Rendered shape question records
* BEGIN *

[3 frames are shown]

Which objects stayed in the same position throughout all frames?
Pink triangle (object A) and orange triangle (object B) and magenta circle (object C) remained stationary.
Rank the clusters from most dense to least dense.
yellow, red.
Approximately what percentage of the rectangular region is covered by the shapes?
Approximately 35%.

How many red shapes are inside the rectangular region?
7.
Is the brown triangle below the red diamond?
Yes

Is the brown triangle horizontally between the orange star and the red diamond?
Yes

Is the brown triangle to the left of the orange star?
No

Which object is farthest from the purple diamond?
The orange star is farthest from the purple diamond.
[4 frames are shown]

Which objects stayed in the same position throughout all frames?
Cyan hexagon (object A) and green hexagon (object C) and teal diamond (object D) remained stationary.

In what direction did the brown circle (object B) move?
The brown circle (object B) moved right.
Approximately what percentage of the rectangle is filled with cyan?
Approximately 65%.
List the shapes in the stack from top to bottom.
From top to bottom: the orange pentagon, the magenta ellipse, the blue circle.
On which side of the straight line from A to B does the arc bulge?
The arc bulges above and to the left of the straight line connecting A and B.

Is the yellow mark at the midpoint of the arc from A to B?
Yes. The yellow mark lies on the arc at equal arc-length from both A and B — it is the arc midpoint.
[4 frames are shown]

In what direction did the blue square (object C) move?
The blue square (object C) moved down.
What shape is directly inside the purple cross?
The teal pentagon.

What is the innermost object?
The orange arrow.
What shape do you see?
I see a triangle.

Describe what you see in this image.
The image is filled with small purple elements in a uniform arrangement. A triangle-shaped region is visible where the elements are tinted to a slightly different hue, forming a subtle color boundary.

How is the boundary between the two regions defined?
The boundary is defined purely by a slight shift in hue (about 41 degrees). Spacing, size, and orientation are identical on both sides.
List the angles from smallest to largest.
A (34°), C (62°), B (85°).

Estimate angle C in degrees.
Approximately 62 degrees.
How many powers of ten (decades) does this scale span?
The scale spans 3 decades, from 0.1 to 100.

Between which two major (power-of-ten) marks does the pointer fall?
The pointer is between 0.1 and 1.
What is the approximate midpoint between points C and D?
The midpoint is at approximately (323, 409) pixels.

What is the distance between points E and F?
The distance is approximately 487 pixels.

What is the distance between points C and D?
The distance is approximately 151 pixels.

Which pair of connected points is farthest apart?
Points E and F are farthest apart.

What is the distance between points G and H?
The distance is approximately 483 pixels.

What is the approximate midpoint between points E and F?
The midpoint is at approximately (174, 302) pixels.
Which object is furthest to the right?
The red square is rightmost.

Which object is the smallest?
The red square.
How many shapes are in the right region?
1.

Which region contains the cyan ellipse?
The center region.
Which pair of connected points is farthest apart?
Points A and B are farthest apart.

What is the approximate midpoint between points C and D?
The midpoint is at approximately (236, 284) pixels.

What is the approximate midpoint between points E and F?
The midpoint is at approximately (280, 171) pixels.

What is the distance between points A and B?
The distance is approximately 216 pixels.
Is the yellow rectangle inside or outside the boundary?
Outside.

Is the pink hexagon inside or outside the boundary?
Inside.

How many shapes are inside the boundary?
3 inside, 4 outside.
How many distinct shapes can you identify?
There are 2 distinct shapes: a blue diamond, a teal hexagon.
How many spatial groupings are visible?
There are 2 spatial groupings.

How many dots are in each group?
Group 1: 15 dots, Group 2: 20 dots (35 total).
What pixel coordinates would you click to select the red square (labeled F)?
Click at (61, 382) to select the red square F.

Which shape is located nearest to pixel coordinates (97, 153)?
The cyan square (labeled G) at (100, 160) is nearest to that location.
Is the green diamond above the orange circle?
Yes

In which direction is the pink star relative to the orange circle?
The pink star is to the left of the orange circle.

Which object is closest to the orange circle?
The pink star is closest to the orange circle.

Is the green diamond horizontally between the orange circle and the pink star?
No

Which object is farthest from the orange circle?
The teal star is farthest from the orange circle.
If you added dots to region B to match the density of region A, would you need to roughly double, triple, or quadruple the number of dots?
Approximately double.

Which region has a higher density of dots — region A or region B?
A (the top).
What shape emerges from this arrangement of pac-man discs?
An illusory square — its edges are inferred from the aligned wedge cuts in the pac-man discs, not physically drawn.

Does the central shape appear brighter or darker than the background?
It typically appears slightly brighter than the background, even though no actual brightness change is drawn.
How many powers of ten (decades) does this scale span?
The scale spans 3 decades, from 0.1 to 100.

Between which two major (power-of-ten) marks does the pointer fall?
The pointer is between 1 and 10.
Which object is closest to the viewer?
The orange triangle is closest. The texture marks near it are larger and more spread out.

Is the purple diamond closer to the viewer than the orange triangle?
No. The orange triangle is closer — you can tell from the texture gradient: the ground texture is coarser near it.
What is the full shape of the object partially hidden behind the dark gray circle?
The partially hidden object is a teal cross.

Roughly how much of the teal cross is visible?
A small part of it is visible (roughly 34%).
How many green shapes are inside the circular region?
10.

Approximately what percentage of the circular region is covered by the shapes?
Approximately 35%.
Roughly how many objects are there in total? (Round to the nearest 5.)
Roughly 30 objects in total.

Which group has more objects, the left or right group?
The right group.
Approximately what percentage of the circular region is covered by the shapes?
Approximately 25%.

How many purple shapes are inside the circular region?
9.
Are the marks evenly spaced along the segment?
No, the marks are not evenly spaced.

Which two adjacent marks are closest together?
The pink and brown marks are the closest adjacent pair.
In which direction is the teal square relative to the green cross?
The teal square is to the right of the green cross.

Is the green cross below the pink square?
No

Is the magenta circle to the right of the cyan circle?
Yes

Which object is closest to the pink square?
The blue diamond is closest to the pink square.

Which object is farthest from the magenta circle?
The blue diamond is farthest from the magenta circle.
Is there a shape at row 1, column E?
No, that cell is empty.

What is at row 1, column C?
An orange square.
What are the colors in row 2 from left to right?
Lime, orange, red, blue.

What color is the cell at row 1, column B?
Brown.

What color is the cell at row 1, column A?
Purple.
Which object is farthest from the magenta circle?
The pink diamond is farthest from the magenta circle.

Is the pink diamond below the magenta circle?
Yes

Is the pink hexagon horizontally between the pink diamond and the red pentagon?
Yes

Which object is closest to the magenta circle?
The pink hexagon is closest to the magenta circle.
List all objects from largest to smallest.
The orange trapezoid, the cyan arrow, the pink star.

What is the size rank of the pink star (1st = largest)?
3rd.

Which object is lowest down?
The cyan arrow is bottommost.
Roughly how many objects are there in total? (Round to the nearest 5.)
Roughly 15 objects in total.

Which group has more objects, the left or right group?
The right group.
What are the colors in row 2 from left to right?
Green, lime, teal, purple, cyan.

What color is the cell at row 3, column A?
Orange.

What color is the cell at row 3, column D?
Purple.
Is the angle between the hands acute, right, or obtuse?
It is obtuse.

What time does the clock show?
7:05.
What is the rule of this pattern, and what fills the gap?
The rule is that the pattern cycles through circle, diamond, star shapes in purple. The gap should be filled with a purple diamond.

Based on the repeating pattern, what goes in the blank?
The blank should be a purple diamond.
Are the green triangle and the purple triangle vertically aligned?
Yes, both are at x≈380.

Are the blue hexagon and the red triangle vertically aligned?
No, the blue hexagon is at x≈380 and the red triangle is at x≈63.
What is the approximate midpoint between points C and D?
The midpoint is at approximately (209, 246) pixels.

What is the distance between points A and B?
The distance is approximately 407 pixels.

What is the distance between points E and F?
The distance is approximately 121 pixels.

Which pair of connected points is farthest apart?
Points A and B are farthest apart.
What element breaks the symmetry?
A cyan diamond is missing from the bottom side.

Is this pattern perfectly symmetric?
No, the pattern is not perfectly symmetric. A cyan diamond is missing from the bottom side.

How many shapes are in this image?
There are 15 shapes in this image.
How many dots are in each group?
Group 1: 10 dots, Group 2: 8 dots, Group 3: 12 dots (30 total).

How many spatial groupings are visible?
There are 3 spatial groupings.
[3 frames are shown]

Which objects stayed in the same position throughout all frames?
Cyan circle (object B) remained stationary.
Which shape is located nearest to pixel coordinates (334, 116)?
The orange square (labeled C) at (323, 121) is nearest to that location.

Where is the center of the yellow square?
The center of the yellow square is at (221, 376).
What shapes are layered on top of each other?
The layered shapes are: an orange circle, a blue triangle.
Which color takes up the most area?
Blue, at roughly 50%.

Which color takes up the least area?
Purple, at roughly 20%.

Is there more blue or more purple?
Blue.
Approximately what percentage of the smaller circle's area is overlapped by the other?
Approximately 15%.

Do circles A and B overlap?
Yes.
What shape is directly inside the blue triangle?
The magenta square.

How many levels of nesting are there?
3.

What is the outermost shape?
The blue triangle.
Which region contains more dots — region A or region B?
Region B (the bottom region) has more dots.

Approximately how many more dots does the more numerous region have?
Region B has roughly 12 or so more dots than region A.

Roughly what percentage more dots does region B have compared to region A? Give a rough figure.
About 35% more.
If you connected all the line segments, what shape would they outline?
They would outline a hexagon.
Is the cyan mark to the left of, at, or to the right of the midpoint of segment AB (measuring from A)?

* END *

EXERCISE DESCRIPTION:
From the line that contains "Do circles A and B overlap?" down to the last line of the listing above, repeat each line exactly, and include nothing else.

TASK OUTPUT:
Do circles A and B overlap?
Yes.
What shape is directly inside the blue triangle?
The magenta square.

How many levels of nesting are there?
3.

What is the outermost shape?
The blue triangle.
Which region contains more dots — region A or region B?
Region B (the bottom region) has more dots.

Approximately how many more dots does the more numerous region have?
Region B has roughly 12 or so more dots than region A.

Roughly what percentage more dots does region B have compared to region A? Give a rough figure.
About 35% more.
If you connected all the line segments, what shape would they outline?
They would outline a hexagon.
Is the cyan mark to the left of, at, or to the right of the midpoint of segment AB (measuring from A)?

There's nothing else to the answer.